[Dataset excerpt]
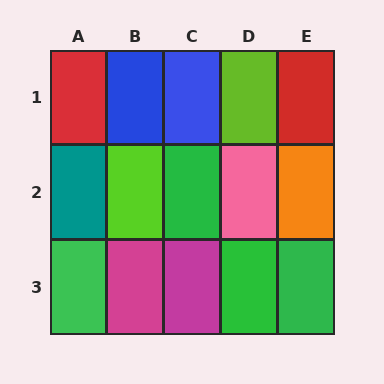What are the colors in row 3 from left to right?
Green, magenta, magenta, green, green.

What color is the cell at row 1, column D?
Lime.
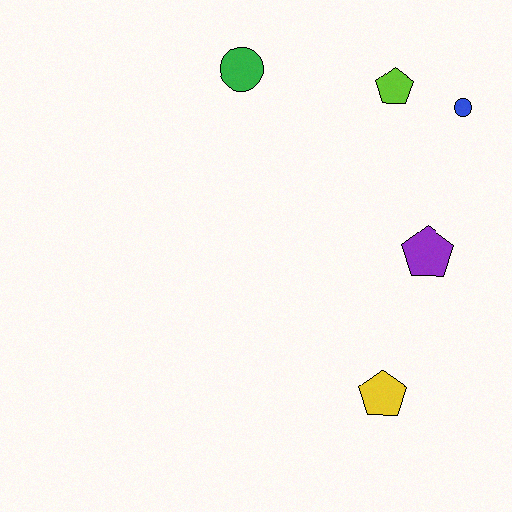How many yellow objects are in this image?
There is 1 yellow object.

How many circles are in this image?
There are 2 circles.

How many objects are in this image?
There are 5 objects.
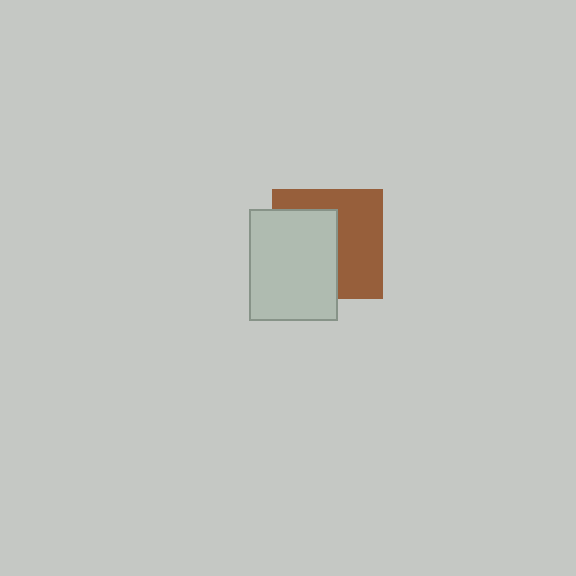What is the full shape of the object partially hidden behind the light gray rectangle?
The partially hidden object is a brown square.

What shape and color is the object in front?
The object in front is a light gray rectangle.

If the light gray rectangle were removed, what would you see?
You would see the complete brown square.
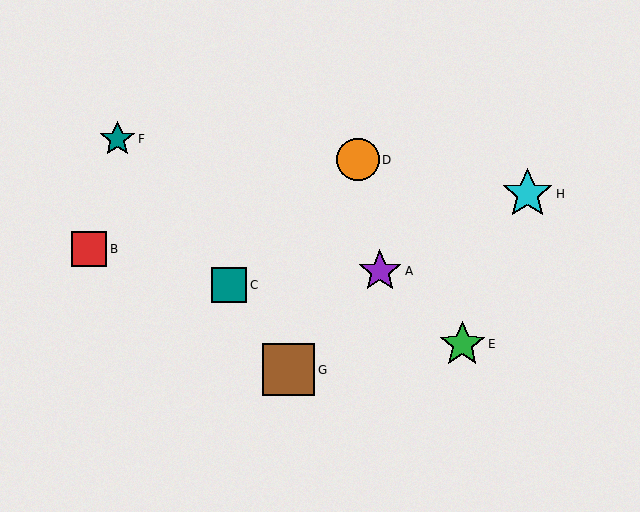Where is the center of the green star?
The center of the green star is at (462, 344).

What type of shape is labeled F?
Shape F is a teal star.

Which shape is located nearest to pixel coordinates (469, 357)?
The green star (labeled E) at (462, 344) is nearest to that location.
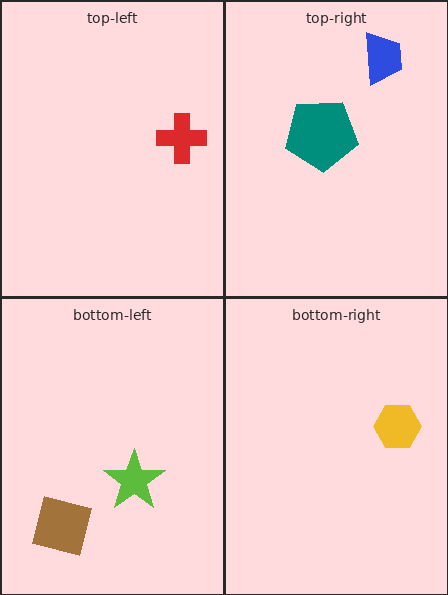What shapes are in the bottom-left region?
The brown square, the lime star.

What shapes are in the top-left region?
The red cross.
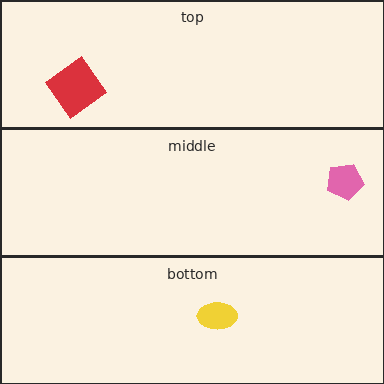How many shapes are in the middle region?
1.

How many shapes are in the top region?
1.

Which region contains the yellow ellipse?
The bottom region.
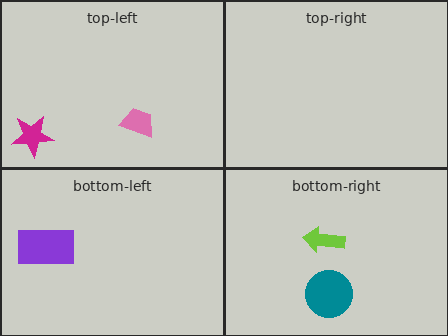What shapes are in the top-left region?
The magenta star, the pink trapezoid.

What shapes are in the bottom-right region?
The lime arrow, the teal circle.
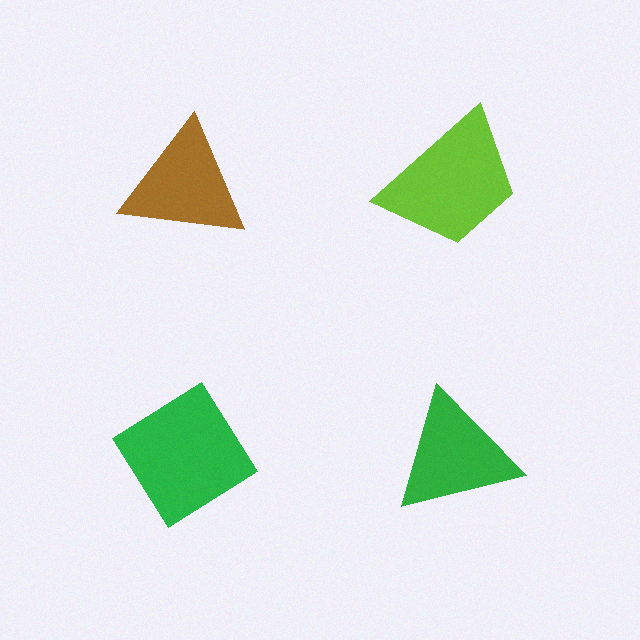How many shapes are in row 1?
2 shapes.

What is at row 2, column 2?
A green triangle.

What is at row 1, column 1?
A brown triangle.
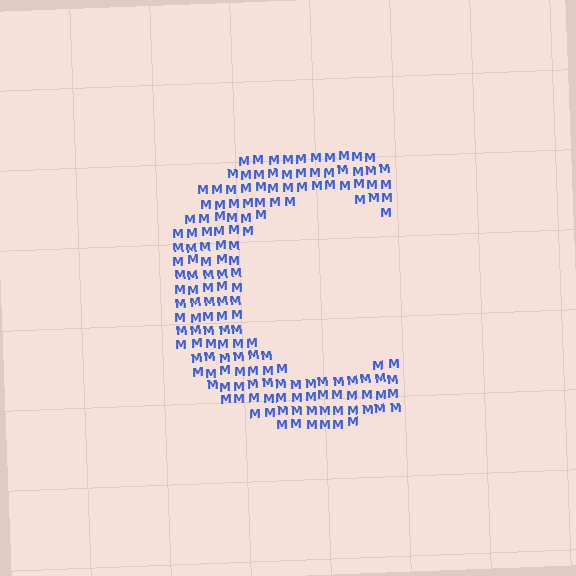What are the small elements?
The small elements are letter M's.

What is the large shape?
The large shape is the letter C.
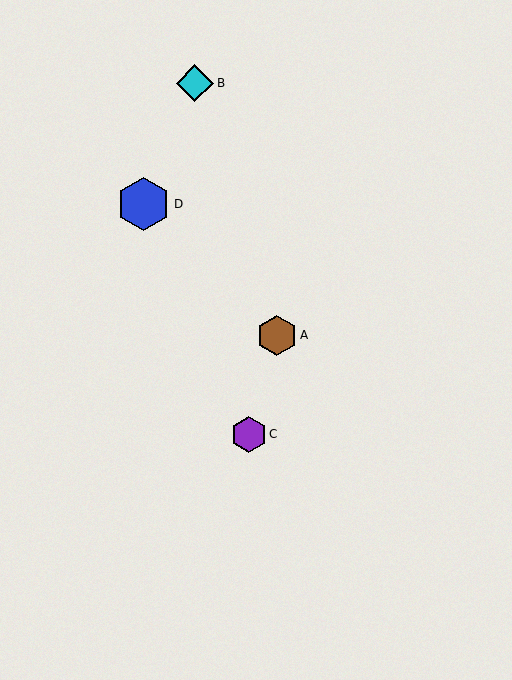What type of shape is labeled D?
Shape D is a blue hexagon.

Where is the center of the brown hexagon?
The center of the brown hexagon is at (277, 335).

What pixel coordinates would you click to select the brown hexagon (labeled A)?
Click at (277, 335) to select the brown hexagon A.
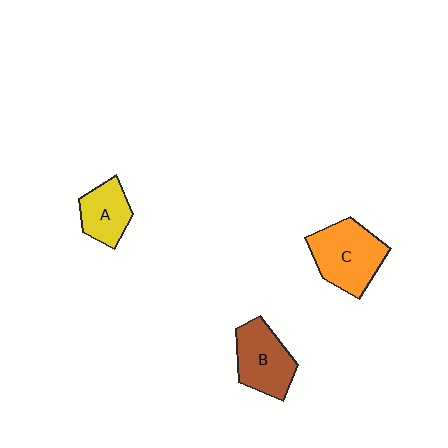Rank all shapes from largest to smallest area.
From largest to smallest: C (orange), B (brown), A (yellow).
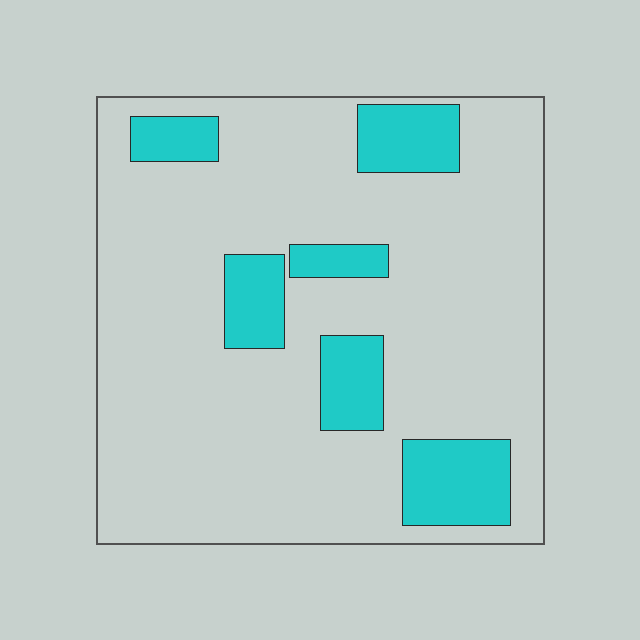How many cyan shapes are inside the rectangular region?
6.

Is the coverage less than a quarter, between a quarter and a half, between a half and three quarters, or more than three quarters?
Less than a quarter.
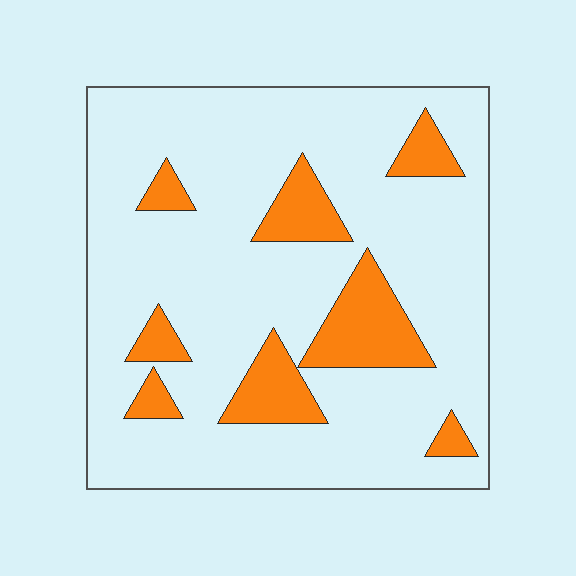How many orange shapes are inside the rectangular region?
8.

• Stated exercise: Make an exact copy of the records above, with the pictures left out.

• Output of the exercise:
What are the colors in row 3 from left to right?
Green, magenta, magenta, green, green.

What color is the cell at row 1, column D?
Lime.
How many yellow objects are in this image?
There is 1 yellow object.

How many circles are in this image?
There are 2 circles.

How many objects are in this image?
There are 5 objects.
What is the full shape of the object partially hidden behind the light gray rectangle?
The partially hidden object is a brown square.

What shape and color is the object in front?
The object in front is a light gray rectangle.

If the light gray rectangle were removed, what would you see?
You would see the complete brown square.
Where is the center of the green star?
The center of the green star is at (462, 344).

What type of shape is labeled F?
Shape F is a teal star.

Which shape is located nearest to pixel coordinates (469, 357)?
The green star (labeled E) at (462, 344) is nearest to that location.
What shapes are in the bottom-left region?
The brown square, the lime star.

What shapes are in the top-left region?
The red cross.
How many shapes are in the middle region?
1.

How many shapes are in the top region?
1.

Which region contains the yellow ellipse?
The bottom region.
What shapes are in the top-left region?
The magenta star, the pink trapezoid.

What shapes are in the bottom-right region?
The lime arrow, the teal circle.
How many shapes are in row 1?
2 shapes.

What is at row 2, column 2?
A green triangle.

What is at row 1, column 1?
A brown triangle.
What are the small elements?
The small elements are letter M's.

What is the large shape?
The large shape is the letter C.
What type of shape is labeled D?
Shape D is a blue hexagon.

Where is the center of the brown hexagon?
The center of the brown hexagon is at (277, 335).

What pixel coordinates would you click to select the brown hexagon (labeled A)?
Click at (277, 335) to select the brown hexagon A.
Rank all shapes from largest to smallest area.
From largest to smallest: C (orange), B (brown), A (yellow).
How many cyan shapes are inside the rectangular region?
6.

Is the coverage less than a quarter, between a quarter and a half, between a half and three quarters, or more than three quarters?
Less than a quarter.
How many orange shapes are inside the rectangular region?
8.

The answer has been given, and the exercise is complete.